» DATA EXTRACT:
++++++++
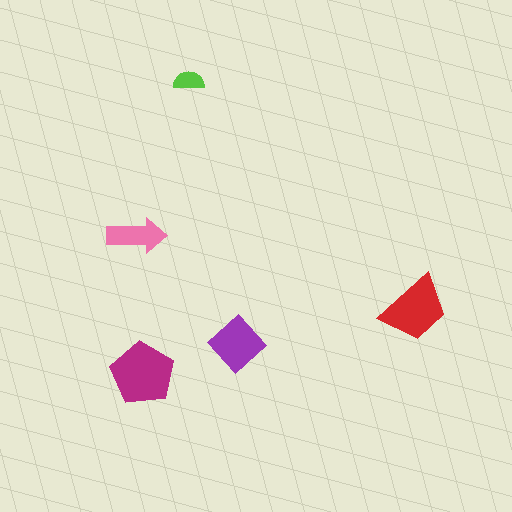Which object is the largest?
The magenta pentagon.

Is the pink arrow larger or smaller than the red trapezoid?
Smaller.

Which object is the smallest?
The lime semicircle.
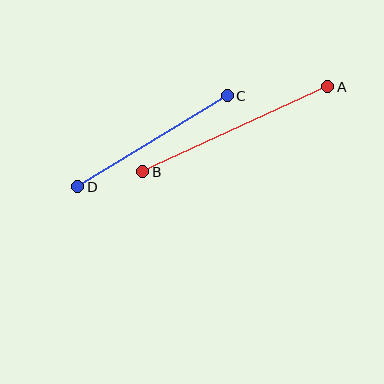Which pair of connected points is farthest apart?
Points A and B are farthest apart.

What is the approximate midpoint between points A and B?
The midpoint is at approximately (235, 129) pixels.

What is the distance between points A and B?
The distance is approximately 204 pixels.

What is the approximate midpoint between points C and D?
The midpoint is at approximately (153, 141) pixels.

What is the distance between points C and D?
The distance is approximately 175 pixels.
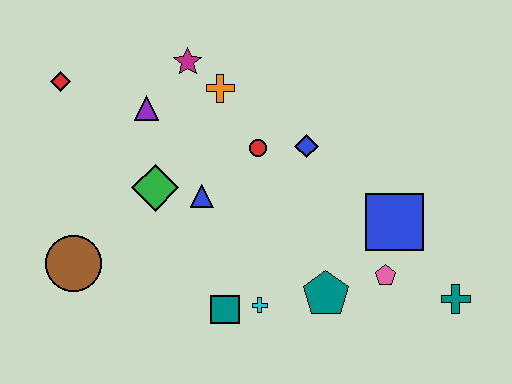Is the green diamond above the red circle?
No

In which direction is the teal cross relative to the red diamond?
The teal cross is to the right of the red diamond.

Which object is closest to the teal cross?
The pink pentagon is closest to the teal cross.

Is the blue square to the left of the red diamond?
No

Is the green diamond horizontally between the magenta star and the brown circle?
Yes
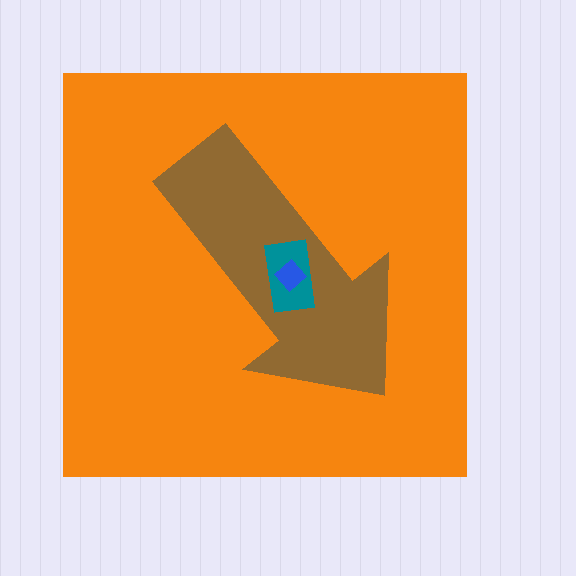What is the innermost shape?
The blue diamond.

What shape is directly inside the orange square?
The brown arrow.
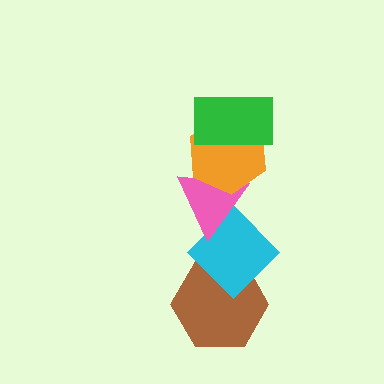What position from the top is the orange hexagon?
The orange hexagon is 2nd from the top.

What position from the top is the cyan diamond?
The cyan diamond is 4th from the top.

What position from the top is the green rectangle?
The green rectangle is 1st from the top.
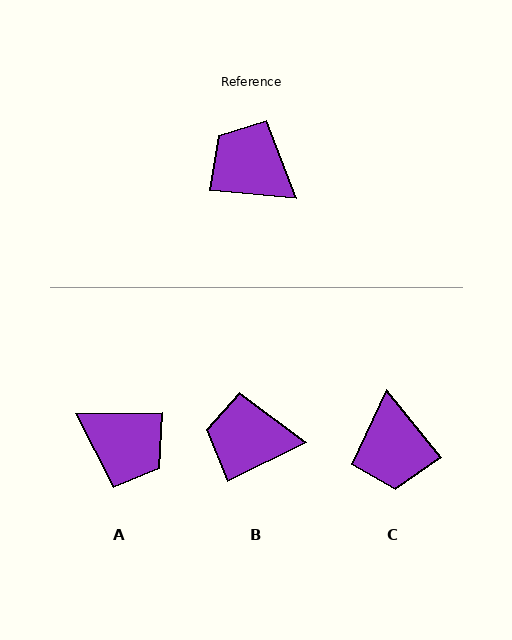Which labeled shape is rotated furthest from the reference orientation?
A, about 174 degrees away.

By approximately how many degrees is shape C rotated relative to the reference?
++++++++
» WHAT THE TASK ASKS: Find the line containing "Is the blue" in the listing above. Please restate word for word that line through the last one, leaving out the pictures.

» REPLY TO THE EXERCISE:
Is the blue square to the left of the red diamond?
No

Is the green diamond horizontally between the magenta star and the brown circle?
Yes
What is the innermost shape?
The blue diamond.

What shape is directly inside the orange square?
The brown arrow.
What position from the top is the orange hexagon?
The orange hexagon is 2nd from the top.

What position from the top is the cyan diamond?
The cyan diamond is 4th from the top.

What position from the top is the green rectangle?
The green rectangle is 1st from the top.
Which labeled shape is rotated furthest from the reference orientation?
A, about 174 degrees away.

By approximately how many degrees is shape C rotated relative to the reference?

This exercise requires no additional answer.